TASK PROMPT — Go through the listing and set it down exactly, leaving out its pictures.

—————

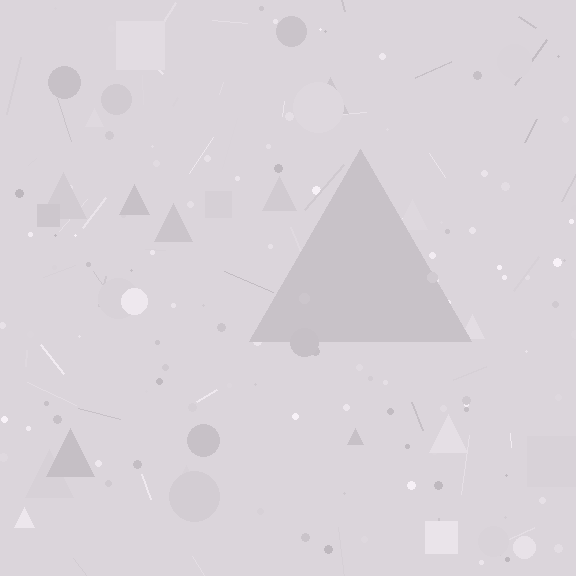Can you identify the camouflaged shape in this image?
The camouflaged shape is a triangle.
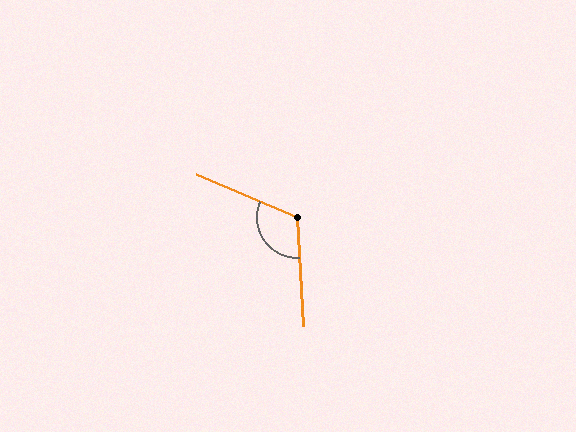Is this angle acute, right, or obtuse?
It is obtuse.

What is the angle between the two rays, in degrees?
Approximately 116 degrees.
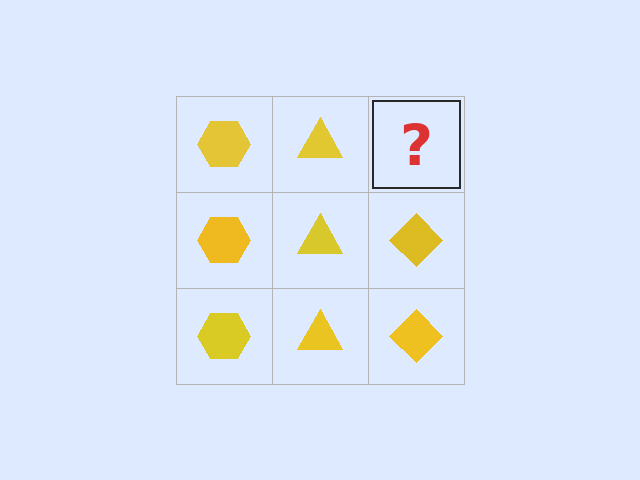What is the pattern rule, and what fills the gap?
The rule is that each column has a consistent shape. The gap should be filled with a yellow diamond.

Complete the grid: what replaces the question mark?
The question mark should be replaced with a yellow diamond.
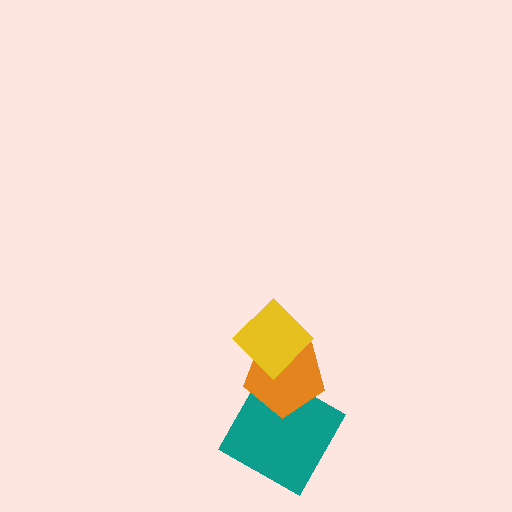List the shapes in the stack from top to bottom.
From top to bottom: the yellow diamond, the orange pentagon, the teal square.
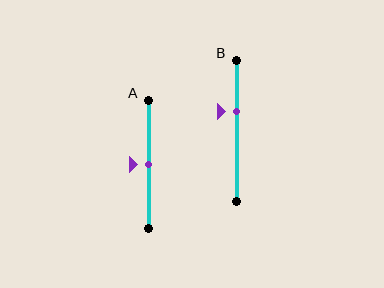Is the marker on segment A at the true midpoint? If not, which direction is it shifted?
Yes, the marker on segment A is at the true midpoint.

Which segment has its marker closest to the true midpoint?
Segment A has its marker closest to the true midpoint.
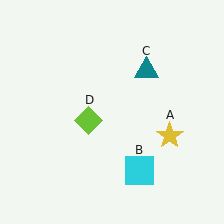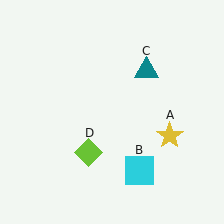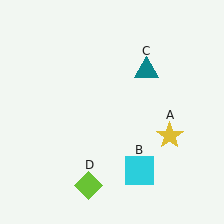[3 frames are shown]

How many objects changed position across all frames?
1 object changed position: lime diamond (object D).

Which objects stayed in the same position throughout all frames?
Yellow star (object A) and cyan square (object B) and teal triangle (object C) remained stationary.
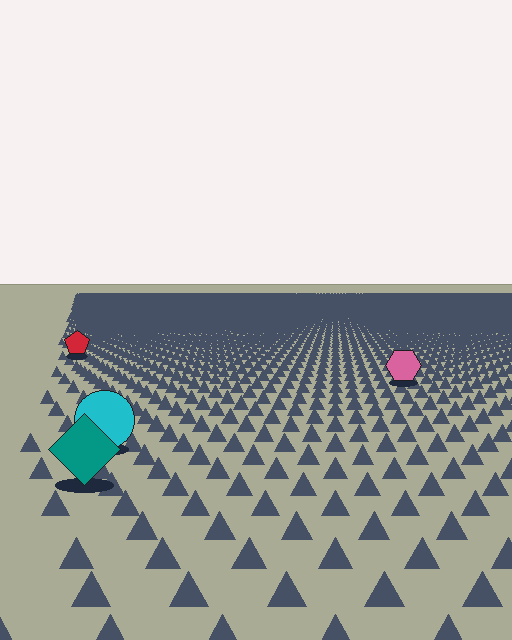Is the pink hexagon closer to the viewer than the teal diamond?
No. The teal diamond is closer — you can tell from the texture gradient: the ground texture is coarser near it.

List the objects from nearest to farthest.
From nearest to farthest: the teal diamond, the cyan circle, the pink hexagon, the red pentagon.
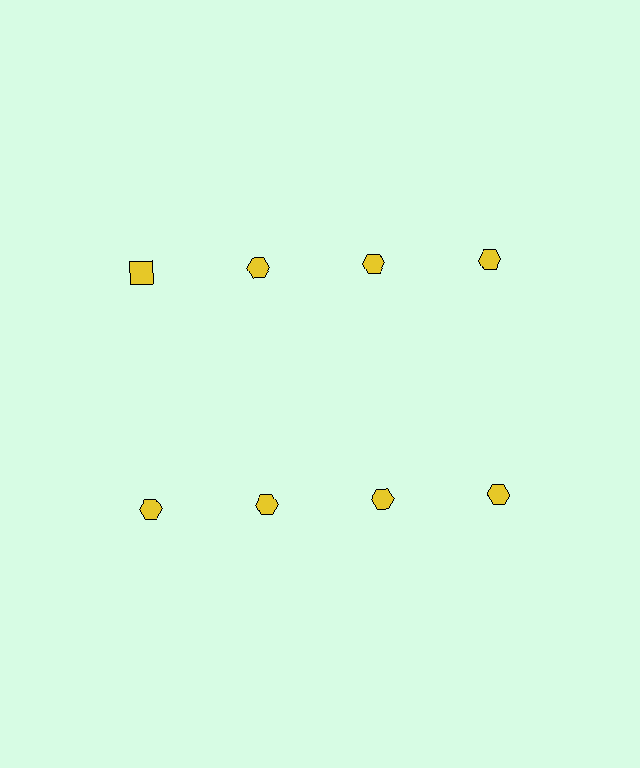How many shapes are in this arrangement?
There are 8 shapes arranged in a grid pattern.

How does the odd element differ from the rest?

—————

ANSWER TO THE PROBLEM —
Can you identify the camouflaged shape in this image?
The camouflaged shape is a triangle.
Is this angle acute, right, or obtuse?
It is obtuse.

What is the angle between the two rays, in degrees?
Approximately 116 degrees.
What is the pattern rule, and what fills the gap?
The rule is that each column has a consistent shape. The gap should be filled with a yellow diamond.

Complete the grid: what replaces the question mark?
The question mark should be replaced with a yellow diamond.
List the shapes in the stack from top to bottom.
From top to bottom: the yellow diamond, the orange pentagon, the teal square.
Is the marker on segment A at the true midpoint? If not, which direction is it shifted?
Yes, the marker on segment A is at the true midpoint.

Which segment has its marker closest to the true midpoint?
Segment A has its marker closest to the true midpoint.
[3 frames are shown]

How many objects changed position across all frames?
1 object changed position: lime diamond (object D).

Which objects stayed in the same position throughout all frames?
Yellow star (object A) and cyan square (object B) and teal triangle (object C) remained stationary.
Is the pink hexagon closer to the viewer than the teal diamond?
No. The teal diamond is closer — you can tell from the texture gradient: the ground texture is coarser near it.

List the objects from nearest to farthest.
From nearest to farthest: the teal diamond, the cyan circle, the pink hexagon, the red pentagon.
How many shapes are in this arrangement?
There are 8 shapes arranged in a grid pattern.

How does the odd element differ from the rest?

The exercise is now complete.